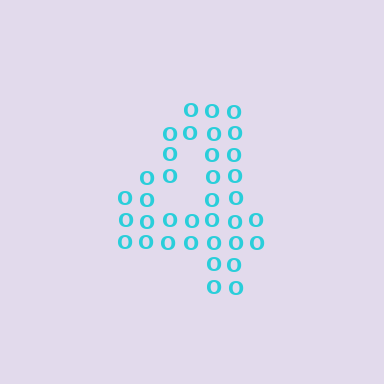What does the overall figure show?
The overall figure shows the digit 4.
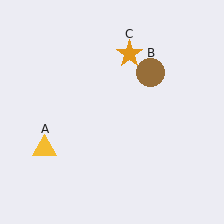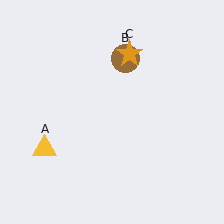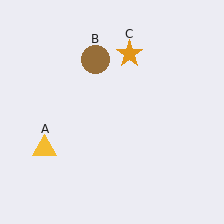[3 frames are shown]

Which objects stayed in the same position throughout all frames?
Yellow triangle (object A) and orange star (object C) remained stationary.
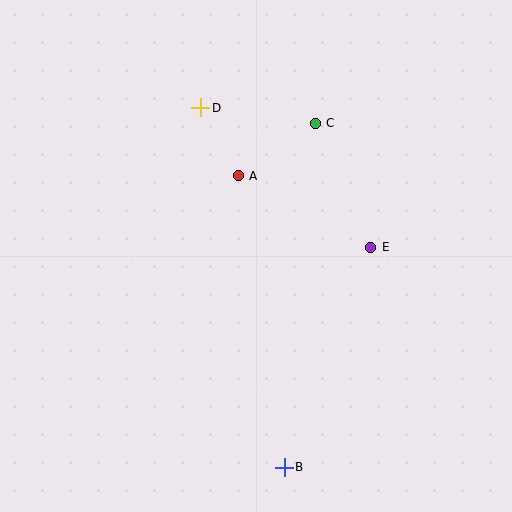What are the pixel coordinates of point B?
Point B is at (284, 467).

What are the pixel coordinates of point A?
Point A is at (238, 176).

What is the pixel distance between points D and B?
The distance between D and B is 369 pixels.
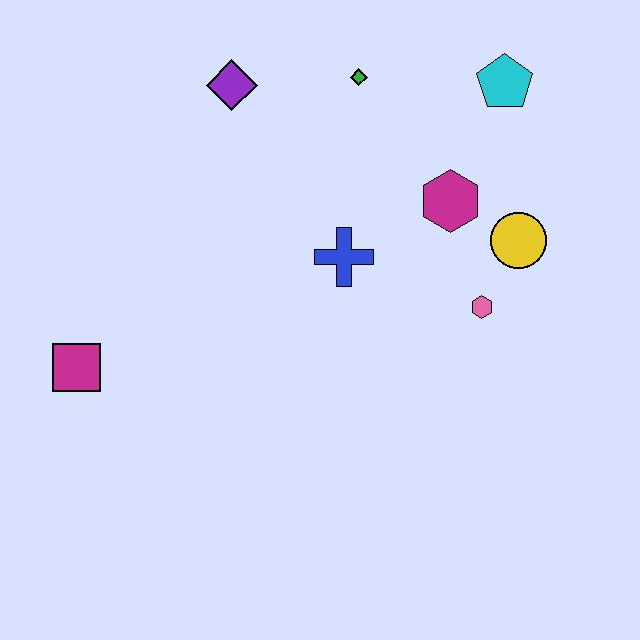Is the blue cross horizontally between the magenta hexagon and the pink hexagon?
No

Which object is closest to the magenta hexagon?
The yellow circle is closest to the magenta hexagon.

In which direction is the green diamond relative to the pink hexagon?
The green diamond is above the pink hexagon.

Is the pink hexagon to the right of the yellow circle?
No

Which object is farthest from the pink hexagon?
The magenta square is farthest from the pink hexagon.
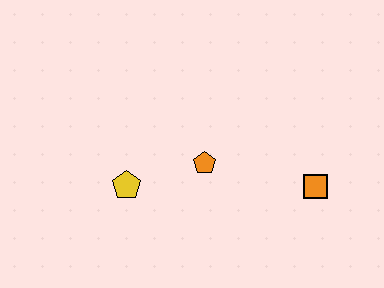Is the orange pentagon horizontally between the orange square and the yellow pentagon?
Yes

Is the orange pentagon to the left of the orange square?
Yes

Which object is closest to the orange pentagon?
The yellow pentagon is closest to the orange pentagon.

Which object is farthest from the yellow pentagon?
The orange square is farthest from the yellow pentagon.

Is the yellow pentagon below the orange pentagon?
Yes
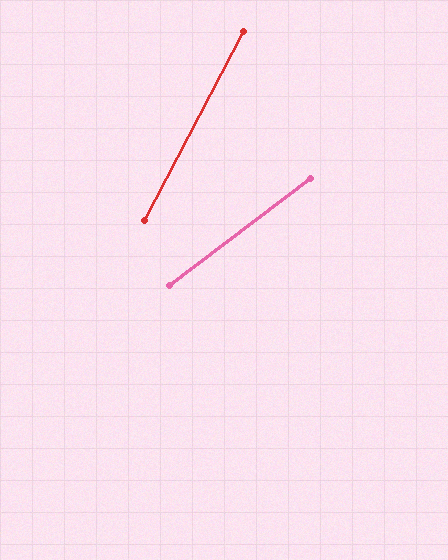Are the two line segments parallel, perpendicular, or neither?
Neither parallel nor perpendicular — they differ by about 25°.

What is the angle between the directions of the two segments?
Approximately 25 degrees.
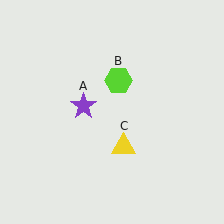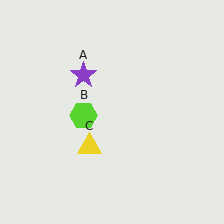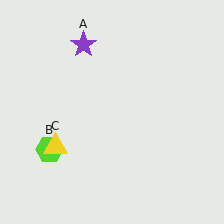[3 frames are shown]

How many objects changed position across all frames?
3 objects changed position: purple star (object A), lime hexagon (object B), yellow triangle (object C).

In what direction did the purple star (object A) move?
The purple star (object A) moved up.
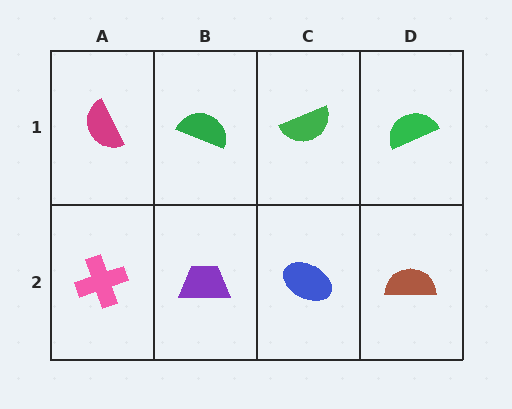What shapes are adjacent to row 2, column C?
A green semicircle (row 1, column C), a purple trapezoid (row 2, column B), a brown semicircle (row 2, column D).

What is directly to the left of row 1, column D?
A green semicircle.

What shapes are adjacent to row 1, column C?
A blue ellipse (row 2, column C), a green semicircle (row 1, column B), a green semicircle (row 1, column D).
:::
• Written problem
Print the whole listing above once more, word for word, without its pictures.

• Answer to this exercise
What does the overall figure show?
The overall figure shows the digit 4.
[3 frames are shown]

Which objects stayed in the same position throughout all frames?
Yellow triangle (object A) and orange star (object C) remained stationary.
What are the pixel coordinates of point B?
Point B is at (284, 467).

What are the pixel coordinates of point A?
Point A is at (238, 176).

What is the pixel distance between points D and B?
The distance between D and B is 369 pixels.
Is the blue cross horizontally between the magenta hexagon and the pink hexagon?
No

Which object is closest to the magenta hexagon?
The yellow circle is closest to the magenta hexagon.

In which direction is the green diamond relative to the pink hexagon?
The green diamond is above the pink hexagon.

Is the pink hexagon to the right of the yellow circle?
No

Which object is farthest from the pink hexagon?
The magenta square is farthest from the pink hexagon.
Is the orange pentagon horizontally between the orange square and the yellow pentagon?
Yes

Is the orange pentagon to the left of the orange square?
Yes

Which object is closest to the orange pentagon?
The yellow pentagon is closest to the orange pentagon.

Which object is farthest from the yellow pentagon?
The orange square is farthest from the yellow pentagon.

Is the yellow pentagon below the orange pentagon?
Yes
Are the two line segments parallel, perpendicular, or neither?
Neither parallel nor perpendicular — they differ by about 25°.

What is the angle between the directions of the two segments?
Approximately 25 degrees.
[3 frames are shown]

How many objects changed position across all frames?
3 objects changed position: purple star (object A), lime hexagon (object B), yellow triangle (object C).

In what direction did the purple star (object A) move?
The purple star (object A) moved up.
What shapes are adjacent to row 2, column C?
A green semicircle (row 1, column C), a purple trapezoid (row 2, column B), a brown semicircle (row 2, column D).

What is directly to the left of row 1, column D?
A green semicircle.

What shapes are adjacent to row 1, column C?
A blue ellipse (row 2, column C), a green semicircle (row 1, column B), a green semicircle (row 1, column D).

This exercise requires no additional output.